## WRITTEN REQUEST
Can you quote the records below in full, word for word?

------------------------------

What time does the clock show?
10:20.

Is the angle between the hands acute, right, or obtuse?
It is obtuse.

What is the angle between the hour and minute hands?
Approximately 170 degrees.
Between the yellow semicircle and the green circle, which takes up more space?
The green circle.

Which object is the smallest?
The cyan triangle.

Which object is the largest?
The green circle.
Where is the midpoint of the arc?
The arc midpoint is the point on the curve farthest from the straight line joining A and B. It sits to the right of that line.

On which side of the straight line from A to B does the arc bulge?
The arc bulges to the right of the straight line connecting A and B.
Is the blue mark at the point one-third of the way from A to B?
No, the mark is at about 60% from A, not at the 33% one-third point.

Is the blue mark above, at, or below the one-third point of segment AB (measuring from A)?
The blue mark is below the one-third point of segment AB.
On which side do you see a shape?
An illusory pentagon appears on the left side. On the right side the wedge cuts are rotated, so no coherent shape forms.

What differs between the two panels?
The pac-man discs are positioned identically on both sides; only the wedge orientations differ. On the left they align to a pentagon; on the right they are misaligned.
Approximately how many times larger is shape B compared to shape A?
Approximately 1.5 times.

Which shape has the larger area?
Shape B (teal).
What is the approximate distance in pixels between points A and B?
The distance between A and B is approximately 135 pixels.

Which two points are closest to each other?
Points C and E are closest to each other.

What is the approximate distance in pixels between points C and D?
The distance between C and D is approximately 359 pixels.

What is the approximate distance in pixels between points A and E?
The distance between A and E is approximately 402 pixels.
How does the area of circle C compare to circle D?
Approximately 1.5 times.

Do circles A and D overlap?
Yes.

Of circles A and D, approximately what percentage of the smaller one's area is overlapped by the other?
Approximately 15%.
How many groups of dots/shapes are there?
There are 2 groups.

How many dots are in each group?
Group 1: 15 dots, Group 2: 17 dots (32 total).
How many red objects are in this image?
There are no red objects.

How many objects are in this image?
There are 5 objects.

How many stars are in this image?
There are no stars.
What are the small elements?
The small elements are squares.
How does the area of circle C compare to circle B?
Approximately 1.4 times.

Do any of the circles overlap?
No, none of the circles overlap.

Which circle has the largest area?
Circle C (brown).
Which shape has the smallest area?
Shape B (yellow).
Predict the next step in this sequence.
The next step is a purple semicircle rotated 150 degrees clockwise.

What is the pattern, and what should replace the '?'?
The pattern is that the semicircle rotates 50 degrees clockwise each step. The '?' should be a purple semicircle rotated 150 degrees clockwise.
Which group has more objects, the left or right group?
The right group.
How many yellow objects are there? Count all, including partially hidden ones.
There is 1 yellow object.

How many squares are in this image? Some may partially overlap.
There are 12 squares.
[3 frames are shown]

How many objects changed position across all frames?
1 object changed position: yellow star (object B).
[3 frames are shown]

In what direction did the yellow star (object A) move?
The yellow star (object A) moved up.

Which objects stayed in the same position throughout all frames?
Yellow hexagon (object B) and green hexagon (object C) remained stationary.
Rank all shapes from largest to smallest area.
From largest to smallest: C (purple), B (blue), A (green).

------------------------------

## WRITTEN REPLY
What time does the clock show?
10:20.

Is the angle between the hands acute, right, or obtuse?
It is obtuse.

What is the angle between the hour and minute hands?
Approximately 170 degrees.
Between the yellow semicircle and the green circle, which takes up more space?
The green circle.

Which object is the smallest?
The cyan triangle.

Which object is the largest?
The green circle.
Where is the midpoint of the arc?
The arc midpoint is the point on the curve farthest from the straight line joining A and B. It sits to the right of that line.

On which side of the straight line from A to B does the arc bulge?
The arc bulges to the right of the straight line connecting A and B.
Is the blue mark at the point one-third of the way from A to B?
No, the mark is at about 60% from A, not at the 33% one-third point.

Is the blue mark above, at, or below the one-third point of segment AB (measuring from A)?
The blue mark is below the one-third point of segment AB.
On which side do you see a shape?
An illusory pentagon appears on the left side. On the right side the wedge cuts are rotated, so no coherent shape forms.

What differs between the two panels?
The pac-man discs are positioned identically on both sides; only the wedge orientations differ. On the left they align to a pentagon; on the right they are misaligned.
Approximately how many times larger is shape B compared to shape A?
Approximately 1.5 times.

Which shape has the larger area?
Shape B (teal).
What is the approximate distance in pixels between points A and B?
The distance between A and B is approximately 135 pixels.

Which two points are closest to each other?
Points C and E are closest to each other.

What is the approximate distance in pixels between points C and D?
The distance between C and D is approximately 359 pixels.

What is the approximate distance in pixels between points A and E?
The distance between A and E is approximately 402 pixels.
How does the area of circle C compare to circle D?
Approximately 1.5 times.

Do circles A and D overlap?
Yes.

Of circles A and D, approximately what percentage of the smaller one's area is overlapped by the other?
Approximately 15%.
How many groups of dots/shapes are there?
There are 2 groups.

How many dots are in each group?
Group 1: 15 dots, Group 2: 17 dots (32 total).
How many red objects are in this image?
There are no red objects.

How many objects are in this image?
There are 5 objects.

How many stars are in this image?
There are no stars.
What are the small elements?
The small elements are squares.
How does the area of circle C compare to circle B?
Approximately 1.4 times.

Do any of the circles overlap?
No, none of the circles overlap.

Which circle has the largest area?
Circle C (brown).
Which shape has the smallest area?
Shape B (yellow).
Predict the next step in this sequence.
The next step is a purple semicircle rotated 150 degrees clockwise.

What is the pattern, and what should replace the '?'?
The pattern is that the semicircle rotates 50 degrees clockwise each step. The '?' should be a purple semicircle rotated 150 degrees clockwise.
Which group has more objects, the left or right group?
The right group.
How many yellow objects are there? Count all, including partially hidden ones.
There is 1 yellow object.

How many squares are in this image? Some may partially overlap.
There are 12 squares.
[3 frames are shown]

How many objects changed position across all frames?
1 object changed position: yellow star (object B).
[3 frames are shown]

In what direction did the yellow star (object A) move?
The yellow star (object A) moved up.

Which objects stayed in the same position throughout all frames?
Yellow hexagon (object B) and green hexagon (object C) remained stationary.
Rank all shapes from largest to smallest area.
From largest to smallest: C (purple), B (blue), A (green).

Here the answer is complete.